#### Given data

START

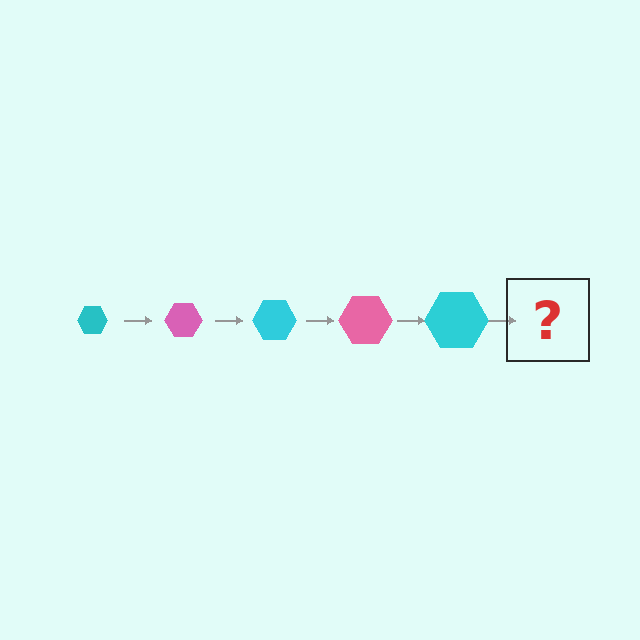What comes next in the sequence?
The next element should be a pink hexagon, larger than the previous one.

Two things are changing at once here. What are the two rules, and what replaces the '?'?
The two rules are that the hexagon grows larger each step and the color cycles through cyan and pink. The '?' should be a pink hexagon, larger than the previous one.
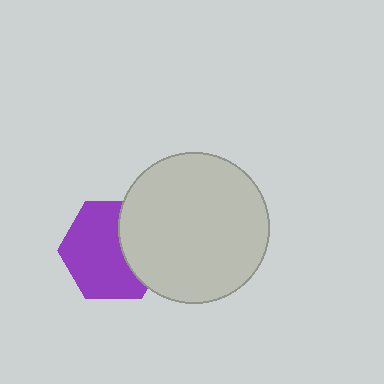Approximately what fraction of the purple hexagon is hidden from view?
Roughly 34% of the purple hexagon is hidden behind the light gray circle.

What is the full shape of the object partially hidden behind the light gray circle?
The partially hidden object is a purple hexagon.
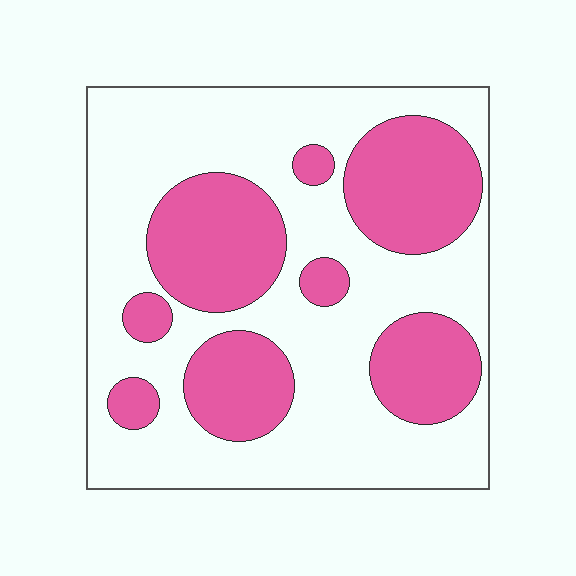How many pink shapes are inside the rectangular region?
8.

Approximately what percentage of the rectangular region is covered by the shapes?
Approximately 35%.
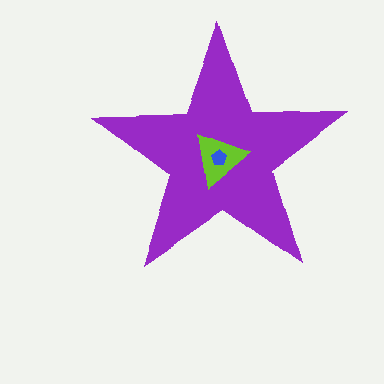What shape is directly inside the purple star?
The lime triangle.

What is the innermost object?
The blue pentagon.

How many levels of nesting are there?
3.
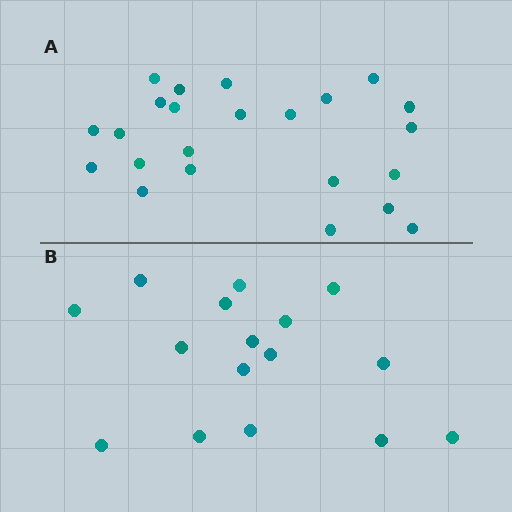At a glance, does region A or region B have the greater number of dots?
Region A (the top region) has more dots.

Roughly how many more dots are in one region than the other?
Region A has roughly 8 or so more dots than region B.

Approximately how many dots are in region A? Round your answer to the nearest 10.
About 20 dots. (The exact count is 23, which rounds to 20.)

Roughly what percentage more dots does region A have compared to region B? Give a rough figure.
About 45% more.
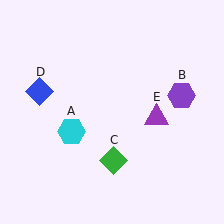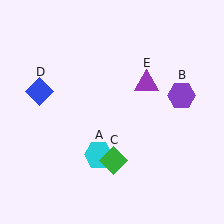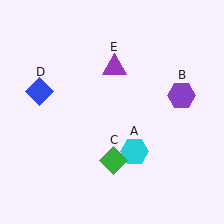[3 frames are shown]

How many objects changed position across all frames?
2 objects changed position: cyan hexagon (object A), purple triangle (object E).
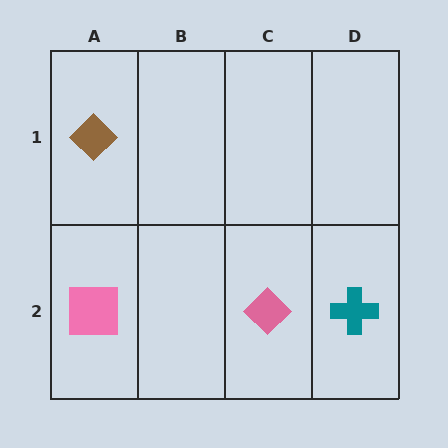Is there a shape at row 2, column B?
No, that cell is empty.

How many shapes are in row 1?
1 shape.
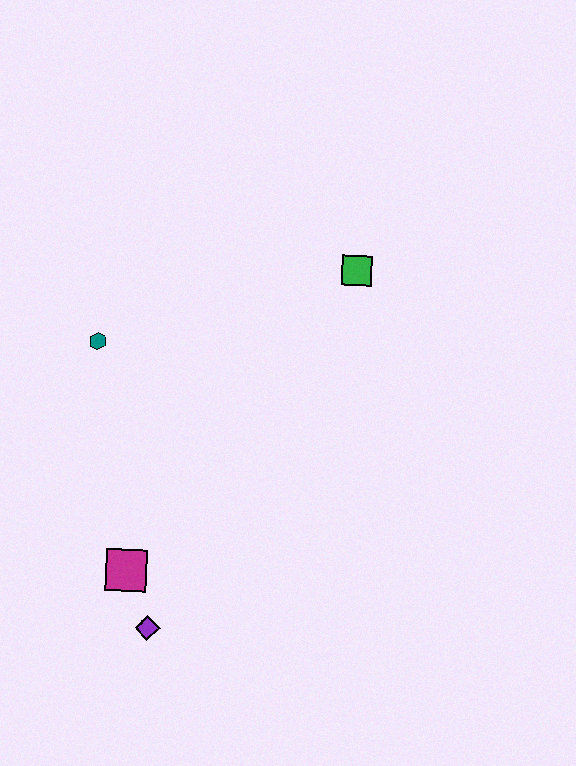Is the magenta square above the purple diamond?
Yes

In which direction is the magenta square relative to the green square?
The magenta square is below the green square.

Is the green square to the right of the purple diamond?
Yes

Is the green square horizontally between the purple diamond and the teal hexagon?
No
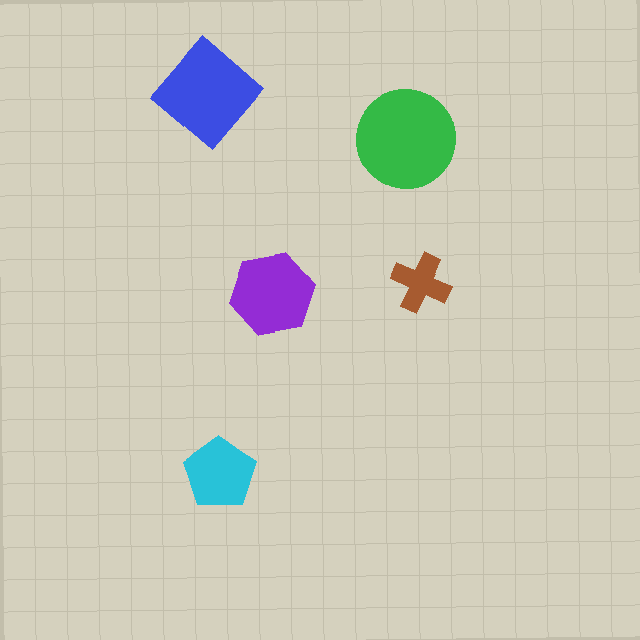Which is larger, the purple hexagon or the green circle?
The green circle.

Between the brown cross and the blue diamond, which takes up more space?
The blue diamond.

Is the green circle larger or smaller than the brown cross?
Larger.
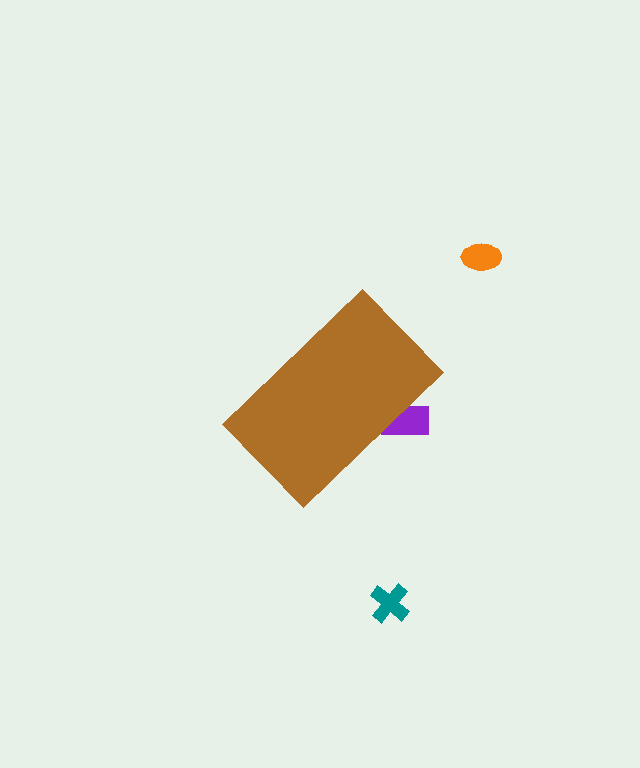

END

#### Short problem
Give every line above again exactly, with no pictures.

#### Task solution
What comes next in the sequence?
The next element should be a pink hexagon, larger than the previous one.

Two things are changing at once here. What are the two rules, and what replaces the '?'?
The two rules are that the hexagon grows larger each step and the color cycles through cyan and pink. The '?' should be a pink hexagon, larger than the previous one.
Approximately what fraction of the purple hexagon is hidden from view?
Roughly 34% of the purple hexagon is hidden behind the light gray circle.

What is the full shape of the object partially hidden behind the light gray circle?
The partially hidden object is a purple hexagon.
How many pink shapes are inside the rectangular region?
8.

Approximately what percentage of the rectangular region is covered by the shapes?
Approximately 35%.
What shape is directly inside the purple star?
The lime triangle.

What is the innermost object?
The blue pentagon.

How many levels of nesting are there?
3.
At a glance, does region A or region B have the greater number of dots?
Region A (the top region) has more dots.

Roughly how many more dots are in one region than the other?
Region A has roughly 8 or so more dots than region B.

Approximately how many dots are in region A? Round your answer to the nearest 10.
About 20 dots. (The exact count is 23, which rounds to 20.)

Roughly what percentage more dots does region A have compared to region B? Give a rough figure.
About 45% more.
[3 frames are shown]

How many objects changed position across all frames?
2 objects changed position: cyan hexagon (object A), purple triangle (object E).
Is there a shape at row 2, column B?
No, that cell is empty.

How many shapes are in row 1?
1 shape.
Is the magenta square above the purple diamond?
Yes

In which direction is the magenta square relative to the green square?
The magenta square is below the green square.

Is the green square to the right of the purple diamond?
Yes

Is the green square horizontally between the purple diamond and the teal hexagon?
No
Which is larger, the purple hexagon or the green circle?
The green circle.

Between the brown cross and the blue diamond, which takes up more space?
The blue diamond.

Is the green circle larger or smaller than the brown cross?
Larger.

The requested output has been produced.